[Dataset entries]
○ ○ ○ ○ ○ ○ ○

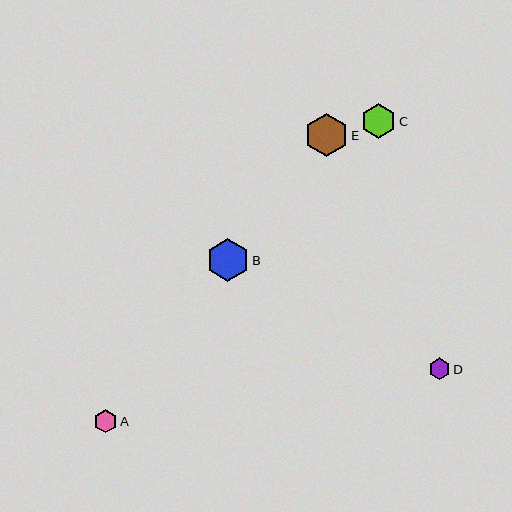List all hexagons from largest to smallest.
From largest to smallest: E, B, C, A, D.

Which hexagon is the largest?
Hexagon E is the largest with a size of approximately 43 pixels.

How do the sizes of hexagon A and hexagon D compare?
Hexagon A and hexagon D are approximately the same size.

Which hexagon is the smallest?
Hexagon D is the smallest with a size of approximately 22 pixels.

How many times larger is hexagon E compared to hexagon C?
Hexagon E is approximately 1.2 times the size of hexagon C.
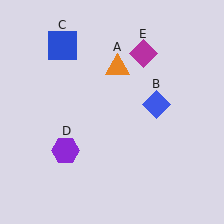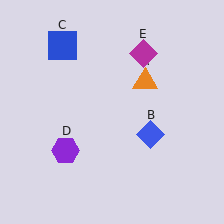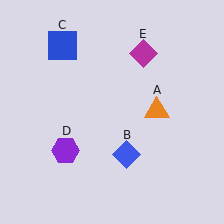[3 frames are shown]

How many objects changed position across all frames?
2 objects changed position: orange triangle (object A), blue diamond (object B).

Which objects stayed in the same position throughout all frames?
Blue square (object C) and purple hexagon (object D) and magenta diamond (object E) remained stationary.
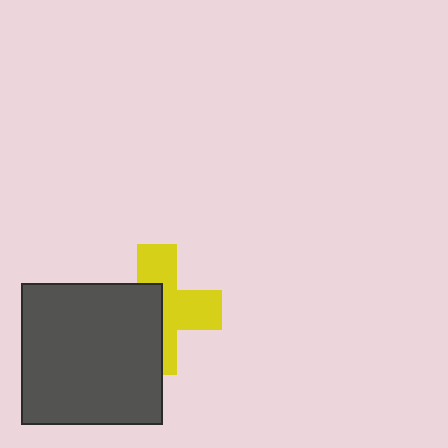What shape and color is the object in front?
The object in front is a dark gray square.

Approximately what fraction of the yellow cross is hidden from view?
Roughly 48% of the yellow cross is hidden behind the dark gray square.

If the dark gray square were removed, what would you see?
You would see the complete yellow cross.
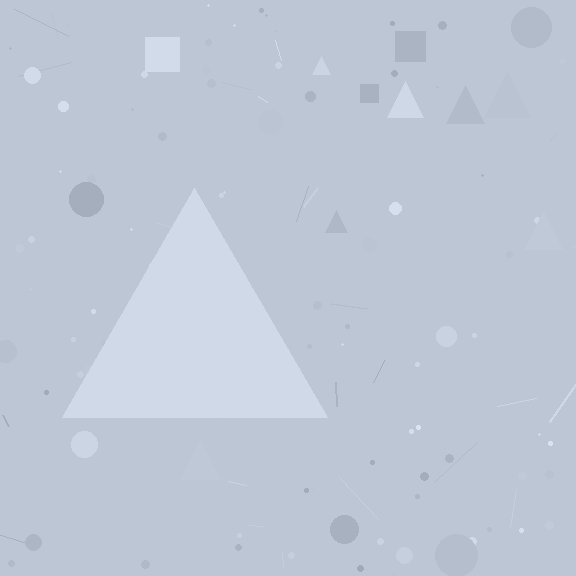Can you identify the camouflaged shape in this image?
The camouflaged shape is a triangle.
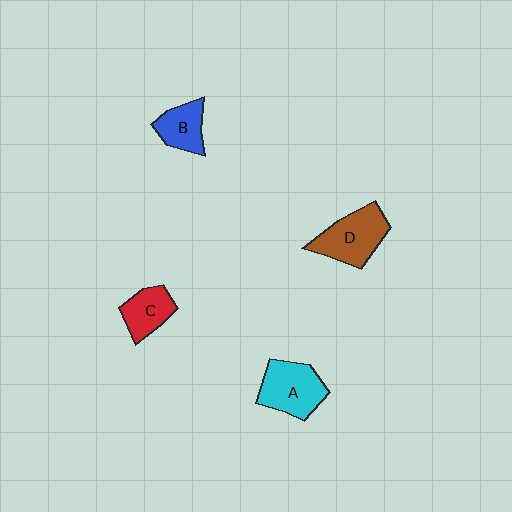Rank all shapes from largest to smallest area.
From largest to smallest: D (brown), A (cyan), C (red), B (blue).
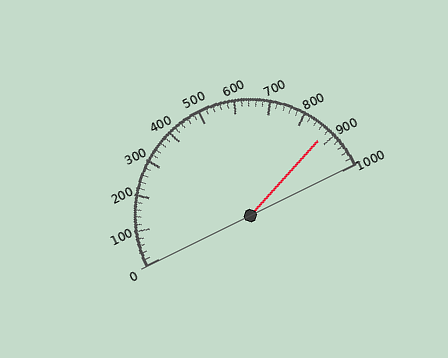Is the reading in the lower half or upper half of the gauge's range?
The reading is in the upper half of the range (0 to 1000).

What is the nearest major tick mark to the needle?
The nearest major tick mark is 900.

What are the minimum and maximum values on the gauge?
The gauge ranges from 0 to 1000.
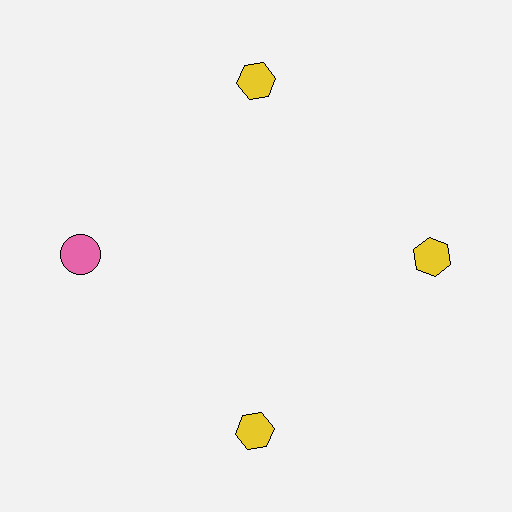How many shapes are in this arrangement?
There are 4 shapes arranged in a ring pattern.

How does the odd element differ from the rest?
It differs in both color (pink instead of yellow) and shape (circle instead of hexagon).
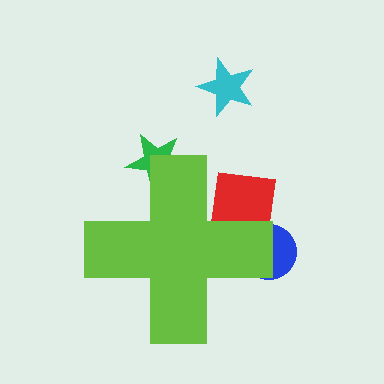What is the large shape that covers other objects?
A lime cross.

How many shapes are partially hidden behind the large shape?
3 shapes are partially hidden.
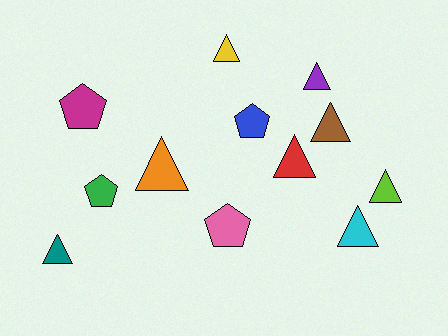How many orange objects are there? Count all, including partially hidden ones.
There is 1 orange object.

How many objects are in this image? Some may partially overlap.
There are 12 objects.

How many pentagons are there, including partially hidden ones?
There are 4 pentagons.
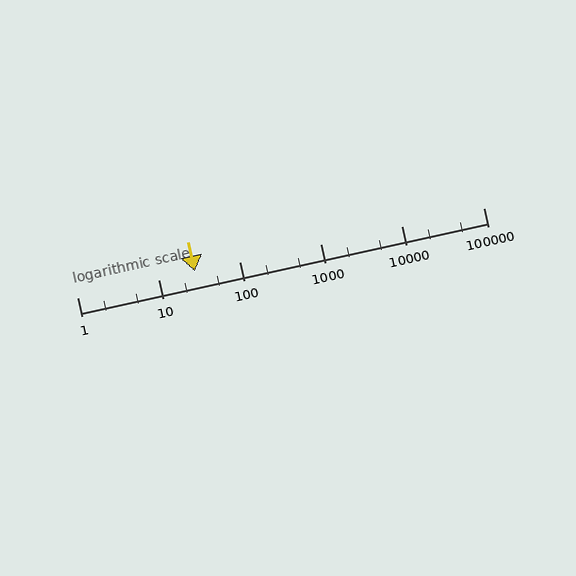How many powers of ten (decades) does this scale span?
The scale spans 5 decades, from 1 to 100000.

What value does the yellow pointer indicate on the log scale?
The pointer indicates approximately 28.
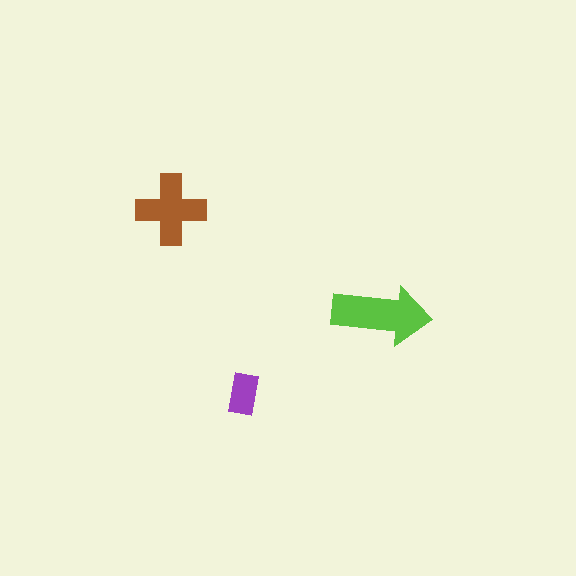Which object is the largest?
The lime arrow.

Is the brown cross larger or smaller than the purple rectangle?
Larger.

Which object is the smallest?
The purple rectangle.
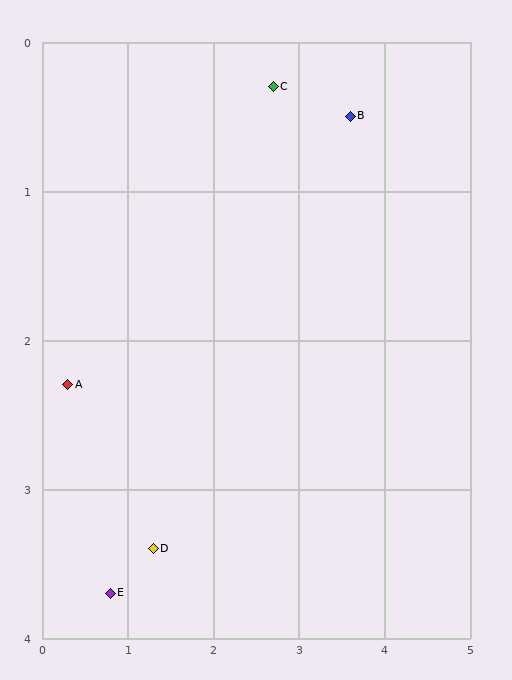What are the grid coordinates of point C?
Point C is at approximately (2.7, 0.3).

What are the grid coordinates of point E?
Point E is at approximately (0.8, 3.7).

○ ○ ○ ○ ○ ○ ○

The entries above are to be returned exactly, without their pictures.

List all hexagons from largest to smallest.
From largest to smallest: E, B, C, A, D.

Which hexagon is the largest?
Hexagon E is the largest with a size of approximately 43 pixels.

How do the sizes of hexagon A and hexagon D compare?
Hexagon A and hexagon D are approximately the same size.

Which hexagon is the smallest?
Hexagon D is the smallest with a size of approximately 22 pixels.

How many times larger is hexagon E compared to hexagon C?
Hexagon E is approximately 1.2 times the size of hexagon C.
[3 frames are shown]

How many objects changed position across all frames?
2 objects changed position: orange triangle (object A), blue diamond (object B).

Which objects stayed in the same position throughout all frames?
Blue square (object C) and purple hexagon (object D) and magenta diamond (object E) remained stationary.
What shape and color is the object in front?
The object in front is a dark gray square.

Approximately what fraction of the yellow cross is hidden from view?
Roughly 48% of the yellow cross is hidden behind the dark gray square.

If the dark gray square were removed, what would you see?
You would see the complete yellow cross.
Can you identify the camouflaged shape in this image?
The camouflaged shape is a triangle.
Rank all shapes from largest to smallest area.
From largest to smallest: D (brown), A (cyan), C (red), B (blue).
Is the reading in the lower half or upper half of the gauge's range?
The reading is in the upper half of the range (0 to 1000).

What is the nearest major tick mark to the needle?
The nearest major tick mark is 900.

What are the minimum and maximum values on the gauge?
The gauge ranges from 0 to 1000.
How many shapes are in this arrangement?
There are 4 shapes arranged in a ring pattern.

How does the odd element differ from the rest?
It differs in both color (pink instead of yellow) and shape (circle instead of hexagon).
What is the large shape that covers other objects?
A lime cross.

How many shapes are partially hidden behind the large shape?
3 shapes are partially hidden.
How many orange objects are there? Count all, including partially hidden ones.
There is 1 orange object.

How many objects are in this image? Some may partially overlap.
There are 12 objects.

How many pentagons are there, including partially hidden ones?
There are 4 pentagons.
How many powers of ten (decades) does this scale span?
The scale spans 5 decades, from 1 to 100000.

What value does the yellow pointer indicate on the log scale?
The pointer indicates approximately 28.
Which object is the largest?
The lime arrow.

Is the brown cross larger or smaller than the purple rectangle?
Larger.

Which object is the smallest?
The purple rectangle.
What are the grid coordinates of point C?
Point C is at approximately (2.7, 0.3).

What are the grid coordinates of point E?
Point E is at approximately (0.8, 3.7).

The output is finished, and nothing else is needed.